# [SOURCE RECORDS]
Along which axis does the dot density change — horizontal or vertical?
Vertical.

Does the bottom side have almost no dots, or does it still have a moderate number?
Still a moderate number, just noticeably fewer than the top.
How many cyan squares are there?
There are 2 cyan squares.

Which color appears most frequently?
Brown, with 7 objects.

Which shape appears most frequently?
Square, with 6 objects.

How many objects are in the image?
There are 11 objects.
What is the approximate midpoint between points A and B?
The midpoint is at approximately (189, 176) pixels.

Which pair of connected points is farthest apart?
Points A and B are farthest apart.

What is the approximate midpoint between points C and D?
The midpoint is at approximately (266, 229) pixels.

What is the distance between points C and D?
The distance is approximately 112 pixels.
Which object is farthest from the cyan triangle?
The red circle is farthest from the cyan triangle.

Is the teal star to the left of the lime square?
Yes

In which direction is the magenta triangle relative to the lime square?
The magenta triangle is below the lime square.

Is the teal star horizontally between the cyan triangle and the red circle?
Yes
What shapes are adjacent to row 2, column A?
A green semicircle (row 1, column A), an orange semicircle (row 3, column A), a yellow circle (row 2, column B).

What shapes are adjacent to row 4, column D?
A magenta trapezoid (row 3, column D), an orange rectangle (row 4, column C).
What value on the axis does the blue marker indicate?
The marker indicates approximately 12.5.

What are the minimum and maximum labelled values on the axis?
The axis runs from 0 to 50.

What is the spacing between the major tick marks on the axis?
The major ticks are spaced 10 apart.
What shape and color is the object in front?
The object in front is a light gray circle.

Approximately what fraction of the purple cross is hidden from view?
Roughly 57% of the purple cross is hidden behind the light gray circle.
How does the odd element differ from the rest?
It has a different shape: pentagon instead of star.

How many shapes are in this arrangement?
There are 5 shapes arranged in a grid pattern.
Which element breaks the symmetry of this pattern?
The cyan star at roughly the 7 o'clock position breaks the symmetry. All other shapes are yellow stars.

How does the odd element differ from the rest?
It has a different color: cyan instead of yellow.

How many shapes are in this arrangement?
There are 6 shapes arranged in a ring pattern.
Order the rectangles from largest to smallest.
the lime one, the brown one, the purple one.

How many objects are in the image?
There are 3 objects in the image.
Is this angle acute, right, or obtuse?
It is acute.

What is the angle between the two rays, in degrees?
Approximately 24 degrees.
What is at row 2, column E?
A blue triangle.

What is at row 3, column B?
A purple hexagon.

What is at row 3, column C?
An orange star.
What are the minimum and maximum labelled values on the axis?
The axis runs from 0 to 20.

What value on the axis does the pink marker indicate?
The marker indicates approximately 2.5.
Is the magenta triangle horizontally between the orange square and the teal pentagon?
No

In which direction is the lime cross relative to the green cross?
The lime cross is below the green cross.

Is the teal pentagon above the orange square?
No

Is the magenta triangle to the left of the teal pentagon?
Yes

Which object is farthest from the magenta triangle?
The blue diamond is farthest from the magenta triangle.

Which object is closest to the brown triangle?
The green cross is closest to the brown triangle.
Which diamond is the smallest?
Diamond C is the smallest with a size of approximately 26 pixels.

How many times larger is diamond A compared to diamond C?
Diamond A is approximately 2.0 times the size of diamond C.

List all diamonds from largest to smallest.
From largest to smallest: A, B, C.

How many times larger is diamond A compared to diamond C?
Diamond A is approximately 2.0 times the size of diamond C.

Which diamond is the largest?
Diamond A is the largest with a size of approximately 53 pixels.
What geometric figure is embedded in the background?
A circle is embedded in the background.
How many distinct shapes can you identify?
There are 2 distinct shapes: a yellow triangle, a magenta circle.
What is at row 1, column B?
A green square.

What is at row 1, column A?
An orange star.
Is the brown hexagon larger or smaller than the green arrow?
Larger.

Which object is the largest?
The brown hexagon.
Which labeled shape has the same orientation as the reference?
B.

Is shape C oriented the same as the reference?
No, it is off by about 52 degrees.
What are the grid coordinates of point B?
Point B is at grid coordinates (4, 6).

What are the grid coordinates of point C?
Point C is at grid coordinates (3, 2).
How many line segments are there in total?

# [WRITTEN REQUEST]
Each line in the material above must be retyped without alteration.

# [FINISHED EXERCISE]
Along which axis does the dot density change — horizontal or vertical?
Vertical.

Does the bottom side have almost no dots, or does it still have a moderate number?
Still a moderate number, just noticeably fewer than the top.
How many cyan squares are there?
There are 2 cyan squares.

Which color appears most frequently?
Brown, with 7 objects.

Which shape appears most frequently?
Square, with 6 objects.

How many objects are in the image?
There are 11 objects.
What is the approximate midpoint between points A and B?
The midpoint is at approximately (189, 176) pixels.

Which pair of connected points is farthest apart?
Points A and B are farthest apart.

What is the approximate midpoint between points C and D?
The midpoint is at approximately (266, 229) pixels.

What is the distance between points C and D?
The distance is approximately 112 pixels.
Which object is farthest from the cyan triangle?
The red circle is farthest from the cyan triangle.

Is the teal star to the left of the lime square?
Yes

In which direction is the magenta triangle relative to the lime square?
The magenta triangle is below the lime square.

Is the teal star horizontally between the cyan triangle and the red circle?
Yes
What shapes are adjacent to row 2, column A?
A green semicircle (row 1, column A), an orange semicircle (row 3, column A), a yellow circle (row 2, column B).

What shapes are adjacent to row 4, column D?
A magenta trapezoid (row 3, column D), an orange rectangle (row 4, column C).
What value on the axis does the blue marker indicate?
The marker indicates approximately 12.5.

What are the minimum and maximum labelled values on the axis?
The axis runs from 0 to 50.

What is the spacing between the major tick marks on the axis?
The major ticks are spaced 10 apart.
What shape and color is the object in front?
The object in front is a light gray circle.

Approximately what fraction of the purple cross is hidden from view?
Roughly 57% of the purple cross is hidden behind the light gray circle.
How does the odd element differ from the rest?
It has a different shape: pentagon instead of star.

How many shapes are in this arrangement?
There are 5 shapes arranged in a grid pattern.
Which element breaks the symmetry of this pattern?
The cyan star at roughly the 7 o'clock position breaks the symmetry. All other shapes are yellow stars.

How does the odd element differ from the rest?
It has a different color: cyan instead of yellow.

How many shapes are in this arrangement?
There are 6 shapes arranged in a ring pattern.
Order the rectangles from largest to smallest.
the lime one, the brown one, the purple one.

How many objects are in the image?
There are 3 objects in the image.
Is this angle acute, right, or obtuse?
It is acute.

What is the angle between the two rays, in degrees?
Approximately 24 degrees.
What is at row 2, column E?
A blue triangle.

What is at row 3, column B?
A purple hexagon.

What is at row 3, column C?
An orange star.
What are the minimum and maximum labelled values on the axis?
The axis runs from 0 to 20.

What value on the axis does the pink marker indicate?
The marker indicates approximately 2.5.
Is the magenta triangle horizontally between the orange square and the teal pentagon?
No

In which direction is the lime cross relative to the green cross?
The lime cross is below the green cross.

Is the teal pentagon above the orange square?
No

Is the magenta triangle to the left of the teal pentagon?
Yes

Which object is farthest from the magenta triangle?
The blue diamond is farthest from the magenta triangle.

Which object is closest to the brown triangle?
The green cross is closest to the brown triangle.
Which diamond is the smallest?
Diamond C is the smallest with a size of approximately 26 pixels.

How many times larger is diamond A compared to diamond C?
Diamond A is approximately 2.0 times the size of diamond C.

List all diamonds from largest to smallest.
From largest to smallest: A, B, C.

How many times larger is diamond A compared to diamond C?
Diamond A is approximately 2.0 times the size of diamond C.

Which diamond is the largest?
Diamond A is the largest with a size of approximately 53 pixels.
What geometric figure is embedded in the background?
A circle is embedded in the background.
How many distinct shapes can you identify?
There are 2 distinct shapes: a yellow triangle, a magenta circle.
What is at row 1, column B?
A green square.

What is at row 1, column A?
An orange star.
Is the brown hexagon larger or smaller than the green arrow?
Larger.

Which object is the largest?
The brown hexagon.
Which labeled shape has the same orientation as the reference?
B.

Is shape C oriented the same as the reference?
No, it is off by about 52 degrees.
What are the grid coordinates of point B?
Point B is at grid coordinates (4, 6).

What are the grid coordinates of point C?
Point C is at grid coordinates (3, 2).
How many line segments are there in total?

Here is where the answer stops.